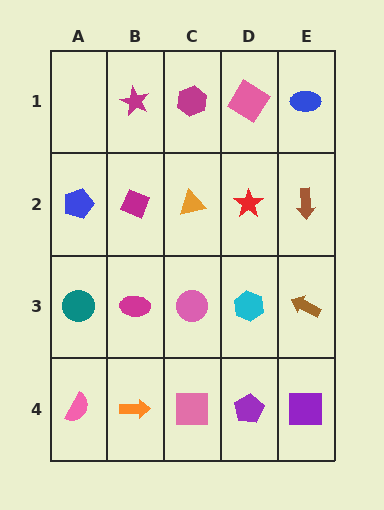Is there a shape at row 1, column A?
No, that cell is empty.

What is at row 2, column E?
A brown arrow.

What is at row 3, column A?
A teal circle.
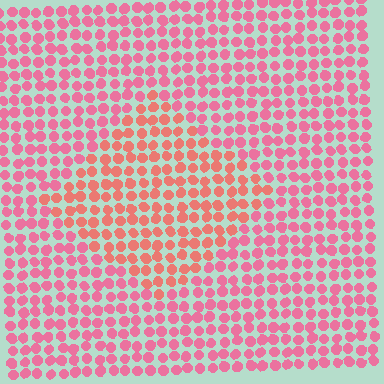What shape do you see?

□ □ □ □

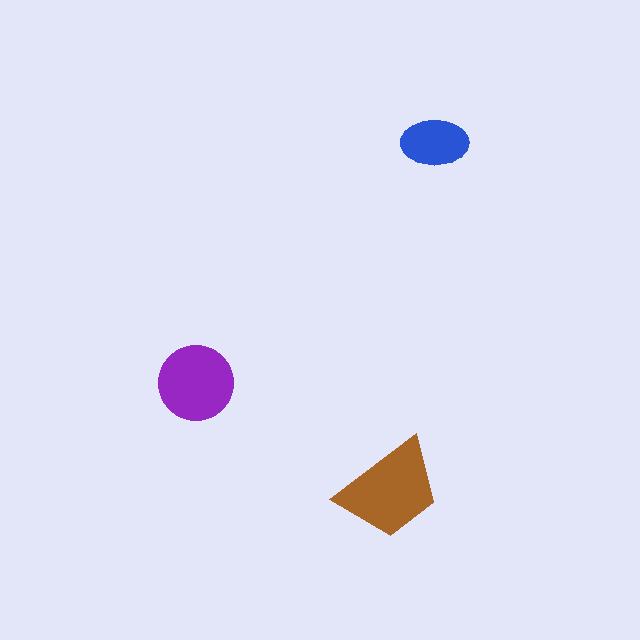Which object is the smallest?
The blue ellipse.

□ □ □ □

Extract from the material above the stretch running from the line containing "Is there a shape at row 1, column A?" through the line containing "What shape do you see?". Keep the text exact and the pictures out.

Is there a shape at row 1, column A?
No, that cell is empty.

What is at row 2, column E?
A brown arrow.

What is at row 3, column A?
A teal circle.
What shape do you see?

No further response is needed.